* [The exercise]: Transcribe the entries that follow exactly as they appear, minus pictures.

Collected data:

★ ★ ★ ★ ★

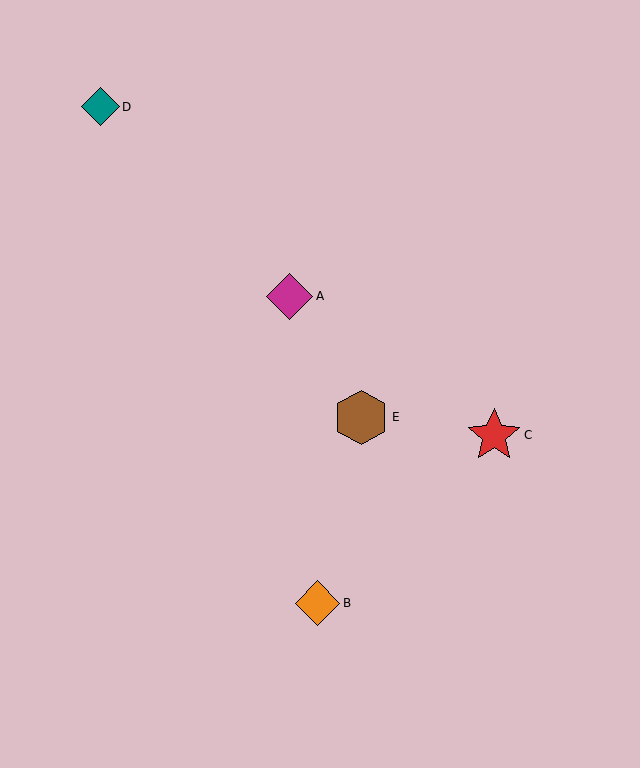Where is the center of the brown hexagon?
The center of the brown hexagon is at (361, 417).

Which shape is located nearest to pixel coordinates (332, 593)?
The orange diamond (labeled B) at (318, 603) is nearest to that location.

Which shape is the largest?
The brown hexagon (labeled E) is the largest.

★ ★ ★ ★ ★

* [The reply]:
Where is the center of the brown hexagon?
The center of the brown hexagon is at (361, 417).

Which shape is located nearest to pixel coordinates (332, 593)?
The orange diamond (labeled B) at (318, 603) is nearest to that location.

Which shape is the largest?
The brown hexagon (labeled E) is the largest.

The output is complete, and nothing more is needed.